Objective
Skip the pictures and extract all of the lines exactly as written.

Provided information
- - -

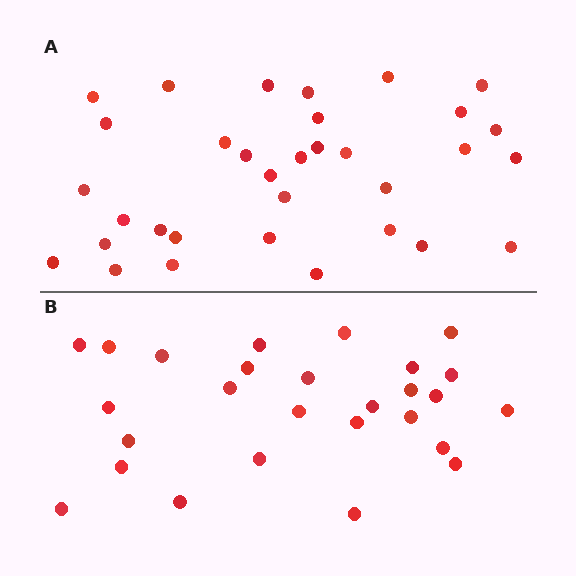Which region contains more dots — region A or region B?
Region A (the top region) has more dots.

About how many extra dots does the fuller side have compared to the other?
Region A has about 6 more dots than region B.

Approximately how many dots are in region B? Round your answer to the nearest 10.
About 30 dots. (The exact count is 27, which rounds to 30.)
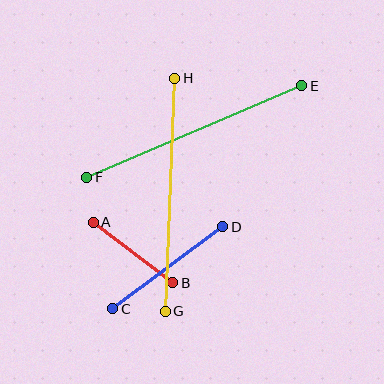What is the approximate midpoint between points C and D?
The midpoint is at approximately (168, 268) pixels.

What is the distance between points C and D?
The distance is approximately 137 pixels.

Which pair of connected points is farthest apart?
Points E and F are farthest apart.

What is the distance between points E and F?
The distance is approximately 234 pixels.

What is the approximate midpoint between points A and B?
The midpoint is at approximately (133, 253) pixels.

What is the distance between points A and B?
The distance is approximately 100 pixels.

- - -

Output of the exercise
Which region contains more dots — region A or region B?
Region A (the top region) has more dots.

About how many extra dots does the fuller side have compared to the other?
Region A has about 6 more dots than region B.

Approximately how many dots are in region B? Round your answer to the nearest 10.
About 30 dots. (The exact count is 27, which rounds to 30.)
What is the approximate midpoint between points C and D?
The midpoint is at approximately (168, 268) pixels.

What is the distance between points C and D?
The distance is approximately 137 pixels.

Which pair of connected points is farthest apart?
Points E and F are farthest apart.

What is the distance between points E and F?
The distance is approximately 234 pixels.

What is the approximate midpoint between points A and B?
The midpoint is at approximately (133, 253) pixels.

What is the distance between points A and B?
The distance is approximately 100 pixels.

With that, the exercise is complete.